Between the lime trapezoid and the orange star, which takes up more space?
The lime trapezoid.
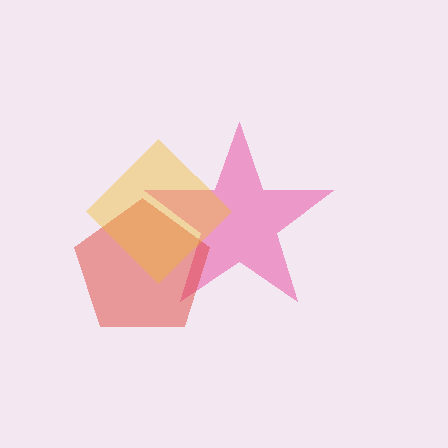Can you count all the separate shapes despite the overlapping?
Yes, there are 3 separate shapes.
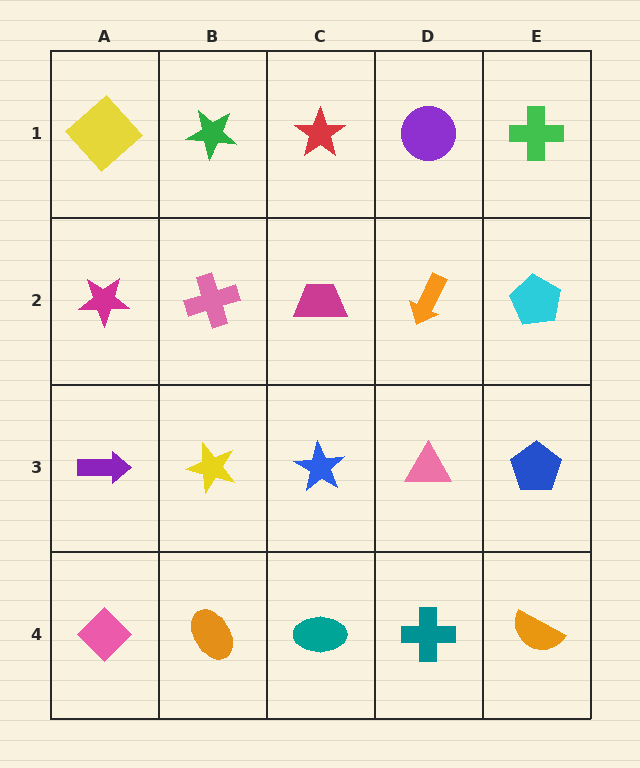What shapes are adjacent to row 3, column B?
A pink cross (row 2, column B), an orange ellipse (row 4, column B), a purple arrow (row 3, column A), a blue star (row 3, column C).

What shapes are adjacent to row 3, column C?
A magenta trapezoid (row 2, column C), a teal ellipse (row 4, column C), a yellow star (row 3, column B), a pink triangle (row 3, column D).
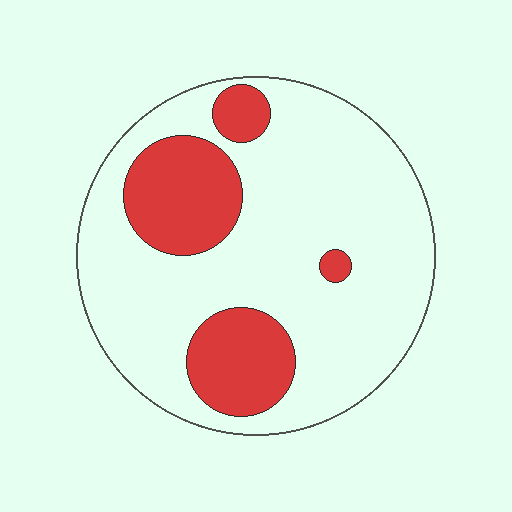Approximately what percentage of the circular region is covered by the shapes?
Approximately 25%.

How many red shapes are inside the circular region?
4.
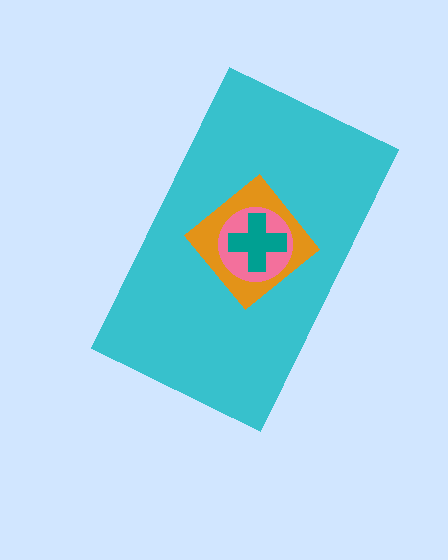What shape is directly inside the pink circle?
The teal cross.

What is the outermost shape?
The cyan rectangle.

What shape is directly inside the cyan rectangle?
The orange diamond.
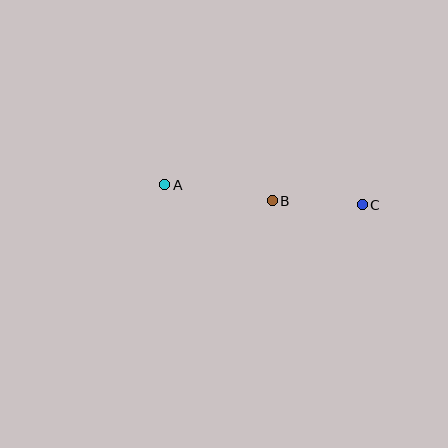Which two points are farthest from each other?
Points A and C are farthest from each other.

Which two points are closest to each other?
Points B and C are closest to each other.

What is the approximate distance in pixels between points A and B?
The distance between A and B is approximately 109 pixels.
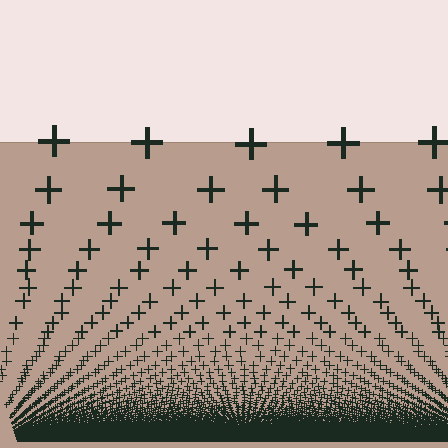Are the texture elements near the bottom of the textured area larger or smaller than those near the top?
Smaller. The gradient is inverted — elements near the bottom are smaller and denser.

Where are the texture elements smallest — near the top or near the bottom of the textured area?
Near the bottom.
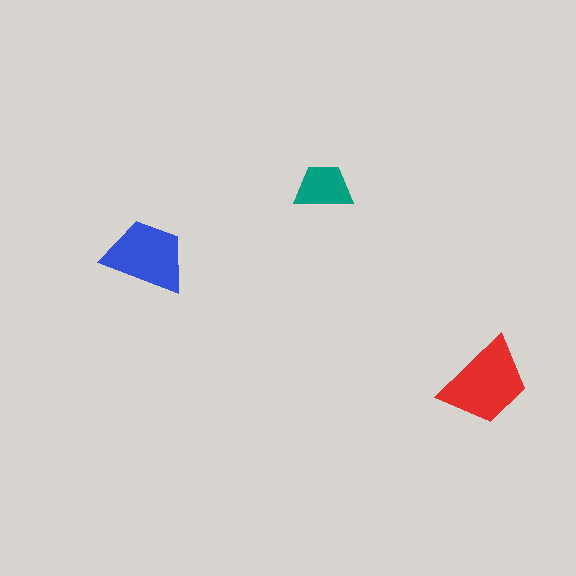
• • • • • • •
Make an exact copy of all the material, but keep the pictures out of it.

Worked solution:
Between the lime trapezoid and the orange star, which takes up more space?
The lime trapezoid.
Can you count all the separate shapes despite the overlapping?
Yes, there are 3 separate shapes.
What shapes are adjacent to row 3, column B?
A pink cross (row 2, column B), an orange ellipse (row 4, column B), a purple arrow (row 3, column A), a blue star (row 3, column C).

What shapes are adjacent to row 3, column C?
A magenta trapezoid (row 2, column C), a teal ellipse (row 4, column C), a yellow star (row 3, column B), a pink triangle (row 3, column D).
Approximately what percentage of the circular region is covered by the shapes?
Approximately 25%.

How many red shapes are inside the circular region?
4.
What shape is directly inside the pink circle?
The teal cross.

What is the outermost shape?
The cyan rectangle.

What shape is directly inside the cyan rectangle?
The orange diamond.
Which two points are farthest from each other?
Points A and C are farthest from each other.

Which two points are closest to each other?
Points B and C are closest to each other.

What is the approximate distance in pixels between points A and B?
The distance between A and B is approximately 109 pixels.
Are the texture elements near the bottom of the textured area larger or smaller than those near the top?
Smaller. The gradient is inverted — elements near the bottom are smaller and denser.

Where are the texture elements smallest — near the top or near the bottom of the textured area?
Near the bottom.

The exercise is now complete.